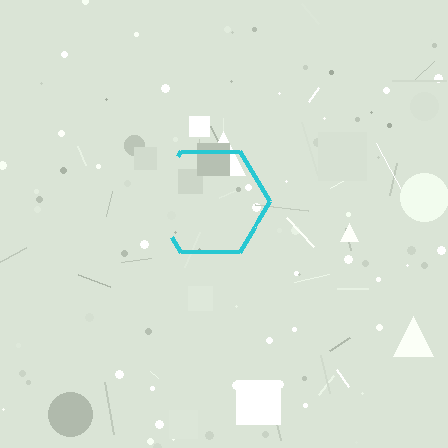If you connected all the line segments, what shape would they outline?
They would outline a hexagon.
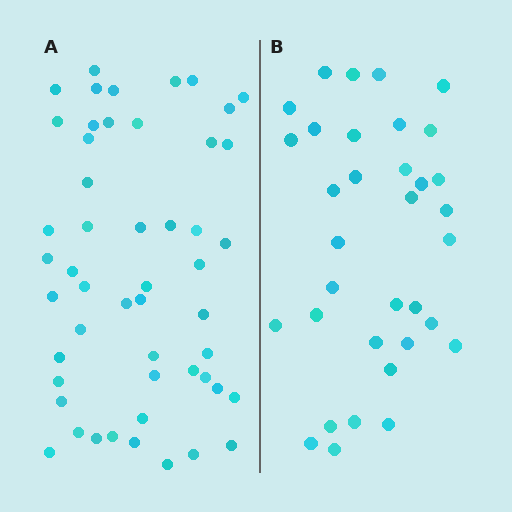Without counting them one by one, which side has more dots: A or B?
Region A (the left region) has more dots.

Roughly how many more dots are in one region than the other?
Region A has approximately 15 more dots than region B.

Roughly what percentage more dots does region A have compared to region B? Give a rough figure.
About 50% more.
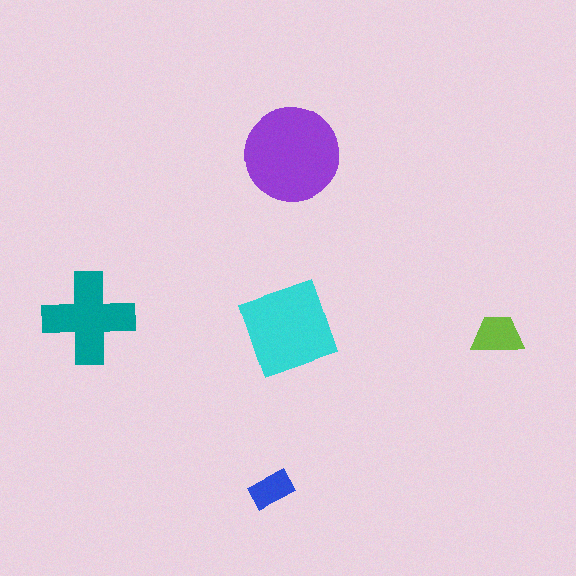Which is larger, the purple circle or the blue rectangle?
The purple circle.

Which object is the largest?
The purple circle.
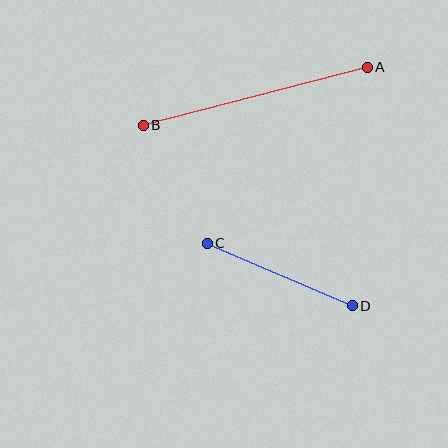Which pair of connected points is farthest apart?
Points A and B are farthest apart.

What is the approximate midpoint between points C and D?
The midpoint is at approximately (280, 274) pixels.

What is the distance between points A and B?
The distance is approximately 232 pixels.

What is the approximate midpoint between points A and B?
The midpoint is at approximately (255, 96) pixels.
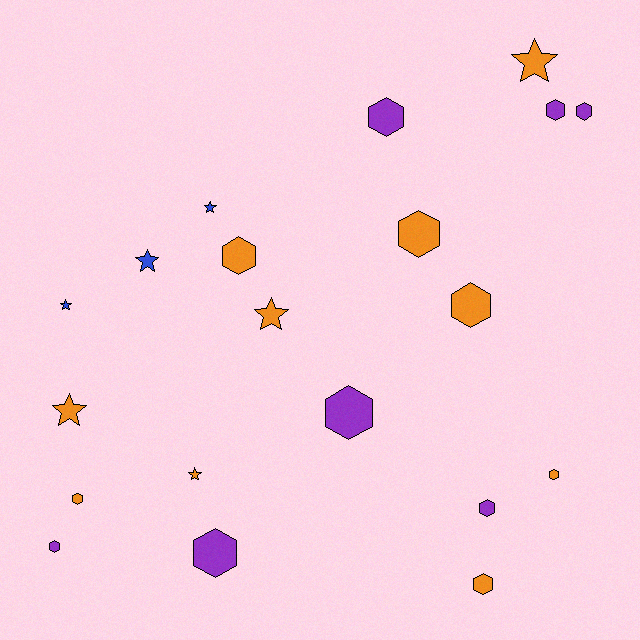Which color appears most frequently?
Orange, with 10 objects.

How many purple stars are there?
There are no purple stars.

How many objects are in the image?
There are 20 objects.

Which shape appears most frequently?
Hexagon, with 13 objects.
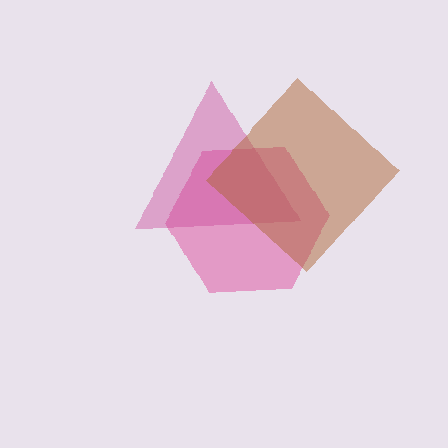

-*-*-

SET EXERCISE – Go through the entries above and print each one exactly, minus the pictures.

PROBLEM SOLUTION –
If you connected all the line segments, what shape would they outline?
They would outline a hexagon.
Without counting them one by one, which side has more dots: A or B?
Region A (the left region) has more dots.

Roughly how many more dots are in one region than the other?
Region A has approximately 15 more dots than region B.

Roughly what percentage more dots does region A have compared to region B? Give a rough figure.
About 50% more.
Which is larger, the purple circle or the blue rectangle?
The purple circle.

Which object is the largest?
The purple circle.
Which pair of connected points is farthest apart?
Points A and B are farthest apart.

What is the approximate midpoint between points C and D?
The midpoint is at approximately (280, 274) pixels.

What is the distance between points A and B?
The distance is approximately 232 pixels.

What is the approximate midpoint between points A and B?
The midpoint is at approximately (255, 96) pixels.
Which color appears most frequently?
Orange, with 10 objects.

How many purple stars are there?
There are no purple stars.

How many objects are in the image?
There are 20 objects.

Which shape appears most frequently?
Hexagon, with 13 objects.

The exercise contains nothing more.